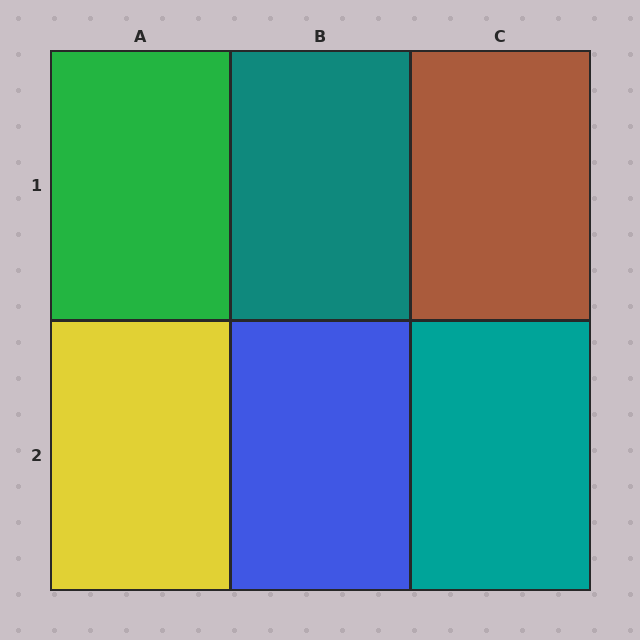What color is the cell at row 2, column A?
Yellow.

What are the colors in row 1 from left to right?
Green, teal, brown.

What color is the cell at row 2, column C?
Teal.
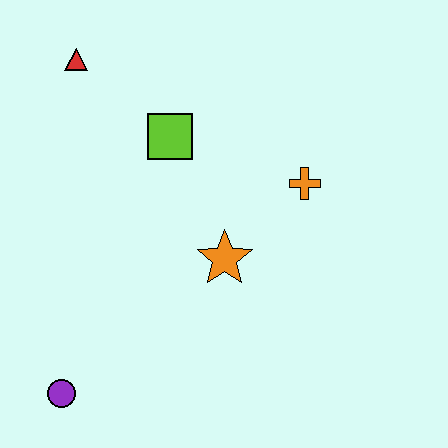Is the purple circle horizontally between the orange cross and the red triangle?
No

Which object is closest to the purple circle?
The orange star is closest to the purple circle.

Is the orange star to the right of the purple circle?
Yes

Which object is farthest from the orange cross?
The purple circle is farthest from the orange cross.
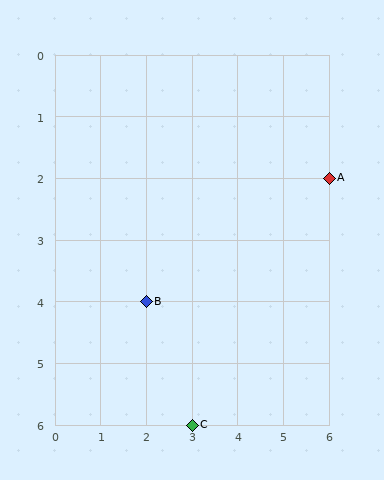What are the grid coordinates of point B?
Point B is at grid coordinates (2, 4).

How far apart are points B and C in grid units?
Points B and C are 1 column and 2 rows apart (about 2.2 grid units diagonally).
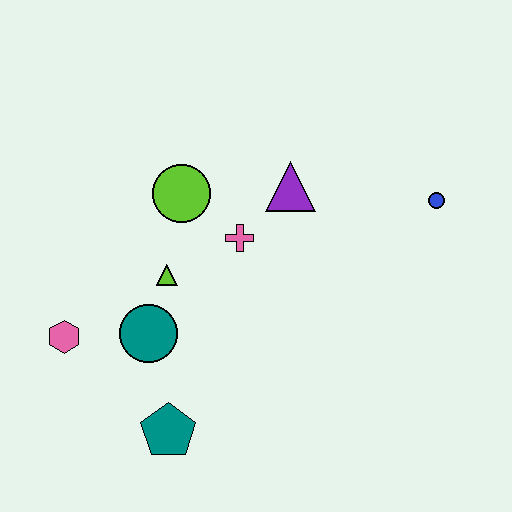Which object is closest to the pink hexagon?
The teal circle is closest to the pink hexagon.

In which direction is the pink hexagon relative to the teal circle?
The pink hexagon is to the left of the teal circle.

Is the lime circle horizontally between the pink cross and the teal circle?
Yes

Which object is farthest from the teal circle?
The blue circle is farthest from the teal circle.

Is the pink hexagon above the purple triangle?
No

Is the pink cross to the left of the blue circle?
Yes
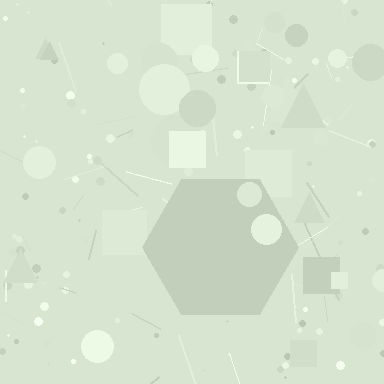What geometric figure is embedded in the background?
A hexagon is embedded in the background.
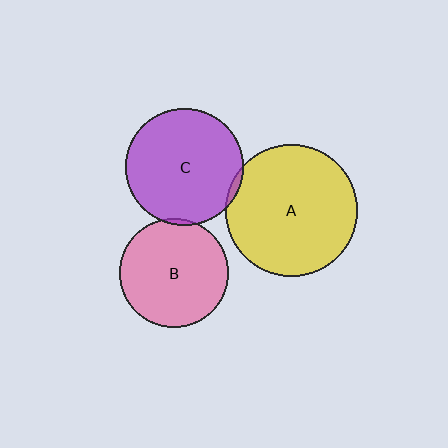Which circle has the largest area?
Circle A (yellow).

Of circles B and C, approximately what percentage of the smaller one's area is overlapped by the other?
Approximately 5%.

• [Work to be completed]
From the line containing "Which circle has the largest area?" down to the last line of the data, print every line exactly and nothing else. Pictures stay out of the copy.

• [Exercise response]
Which circle has the largest area?
Circle A (yellow).

Of circles B and C, approximately what percentage of the smaller one's area is overlapped by the other?
Approximately 5%.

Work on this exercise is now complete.